◆ **Aim**
Nothing outside the lines from the one containing "How would you group these items by color?" down to the one containing "[4 frames are shown]" belongs in the copy; print that span exactly, both ends included, with pictures removed.

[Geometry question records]
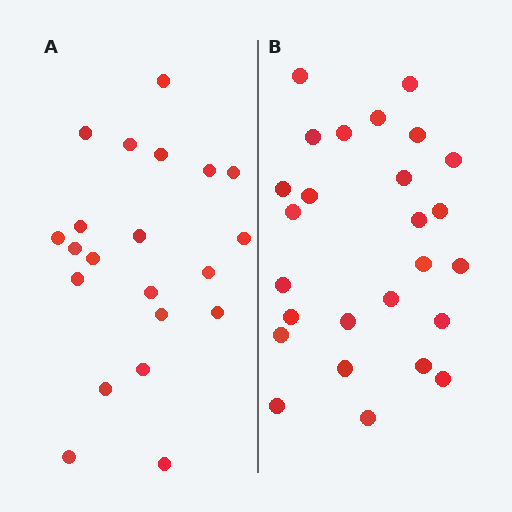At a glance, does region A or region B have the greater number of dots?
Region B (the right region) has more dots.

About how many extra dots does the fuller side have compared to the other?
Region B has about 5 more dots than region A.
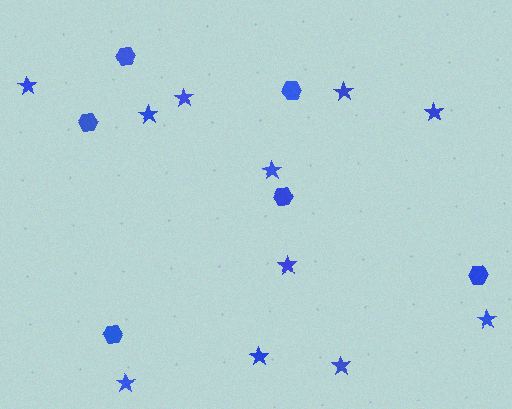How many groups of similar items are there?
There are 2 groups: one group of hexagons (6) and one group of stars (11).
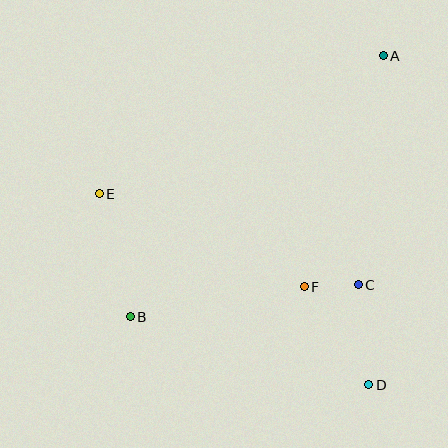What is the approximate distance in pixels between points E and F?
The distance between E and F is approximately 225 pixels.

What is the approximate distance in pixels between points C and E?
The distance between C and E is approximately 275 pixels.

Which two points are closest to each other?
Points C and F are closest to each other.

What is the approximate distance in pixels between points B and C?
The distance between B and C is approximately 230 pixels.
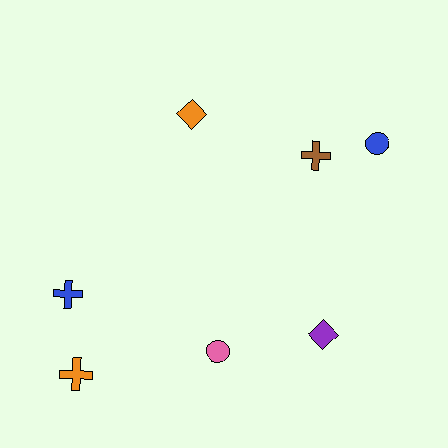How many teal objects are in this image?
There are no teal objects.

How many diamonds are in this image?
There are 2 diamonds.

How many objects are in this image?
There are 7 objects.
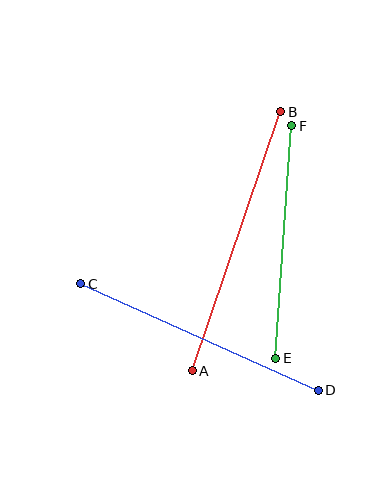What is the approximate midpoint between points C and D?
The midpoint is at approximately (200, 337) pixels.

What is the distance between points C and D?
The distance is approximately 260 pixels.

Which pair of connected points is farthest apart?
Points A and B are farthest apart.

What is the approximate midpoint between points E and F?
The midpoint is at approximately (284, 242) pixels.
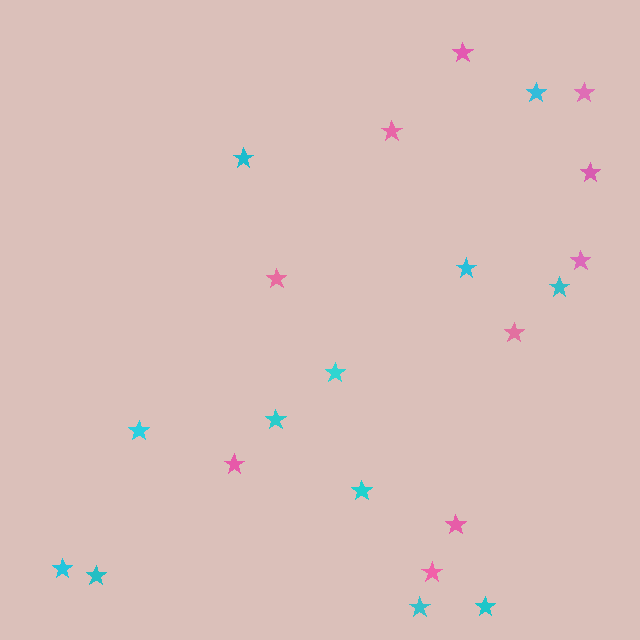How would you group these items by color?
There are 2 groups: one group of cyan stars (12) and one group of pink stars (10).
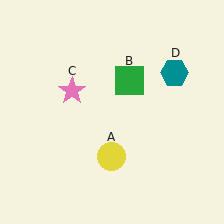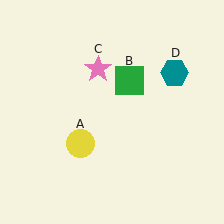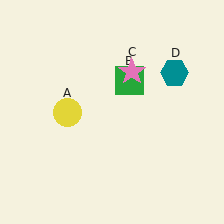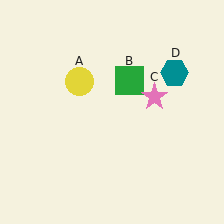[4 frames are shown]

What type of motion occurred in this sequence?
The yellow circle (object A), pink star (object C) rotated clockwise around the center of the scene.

◆ **Full output**
How would you group these items by color?
There are 2 groups: one group of cyan stars (12) and one group of pink stars (10).
[4 frames are shown]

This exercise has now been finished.